* WORK ORDER
Copy the entries word for word. Keep the pictures out.

Questions on rendered shapes
⁂

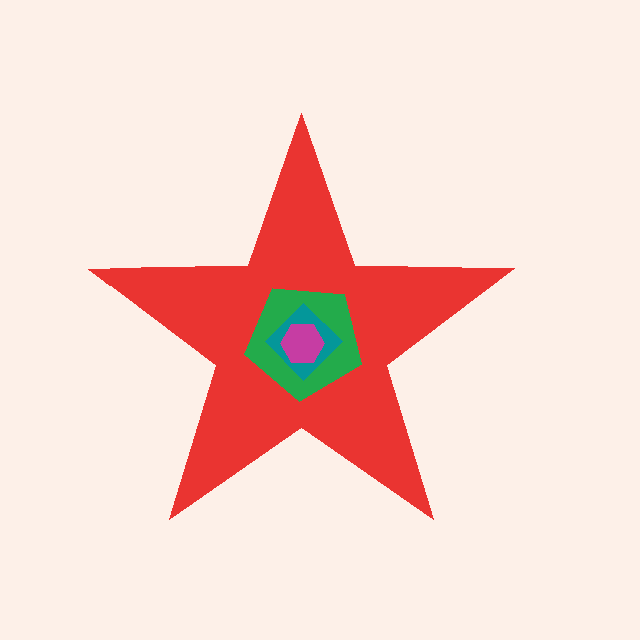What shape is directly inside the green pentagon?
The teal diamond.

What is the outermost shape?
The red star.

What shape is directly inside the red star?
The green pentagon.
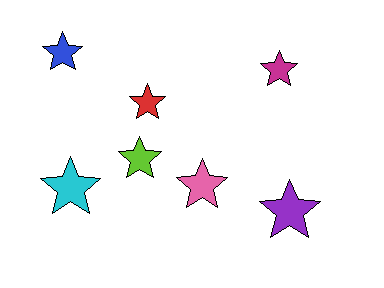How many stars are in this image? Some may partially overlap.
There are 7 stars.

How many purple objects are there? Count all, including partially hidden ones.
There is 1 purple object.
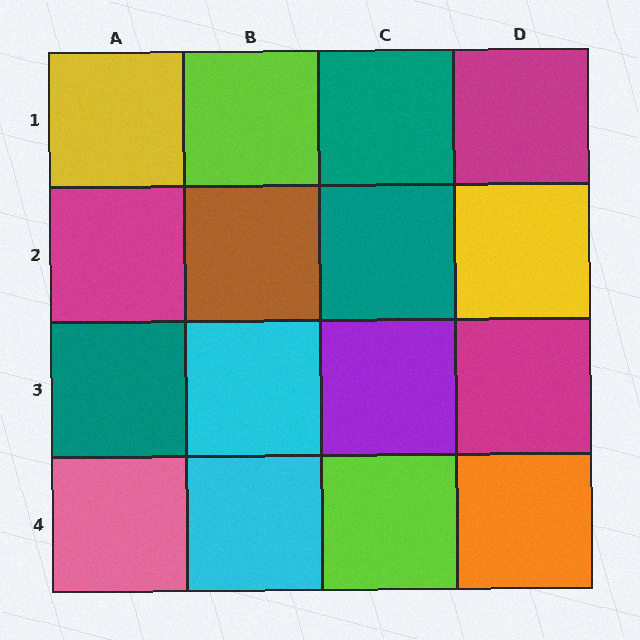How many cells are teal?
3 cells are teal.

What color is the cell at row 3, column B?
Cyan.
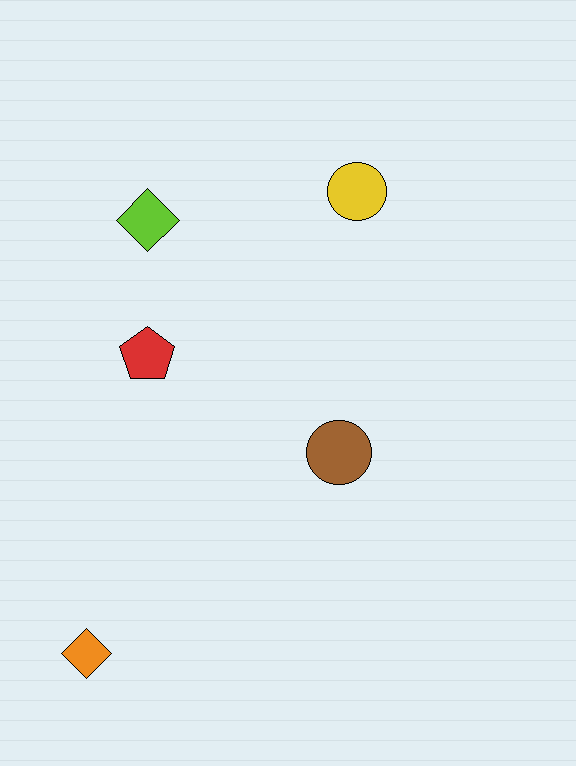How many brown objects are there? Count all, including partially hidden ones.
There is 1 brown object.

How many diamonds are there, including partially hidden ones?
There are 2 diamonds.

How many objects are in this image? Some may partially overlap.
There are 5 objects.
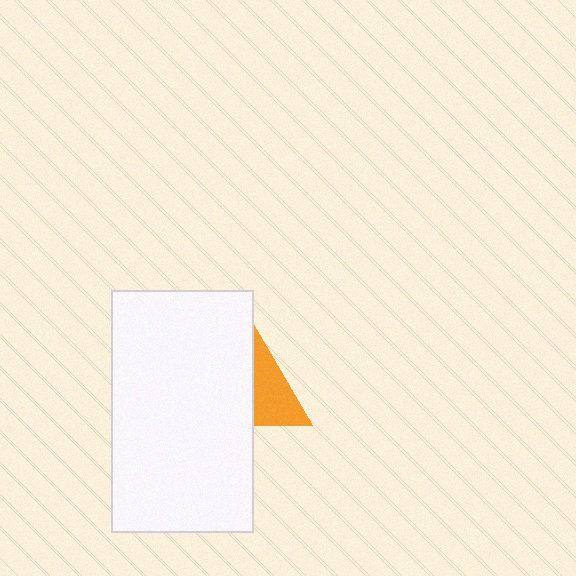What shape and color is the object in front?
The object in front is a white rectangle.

⁂

* SOLUTION TO THIS PROBLEM
What shape is directly inside the green pentagon?
The teal diamond.

What is the outermost shape?
The red star.

What shape is directly inside the red star?
The green pentagon.
How many stars are in this image? Some may partially overlap.
There are 7 stars.

How many purple objects are there? Count all, including partially hidden ones.
There is 1 purple object.
How many cells are teal?
3 cells are teal.

What color is the cell at row 3, column B?
Cyan.
How many brown objects are there? Count all, including partially hidden ones.
There is 1 brown object.

How many diamonds are there, including partially hidden ones?
There are 2 diamonds.

How many objects are in this image? Some may partially overlap.
There are 5 objects.
What shape and color is the object in front?
The object in front is a white rectangle.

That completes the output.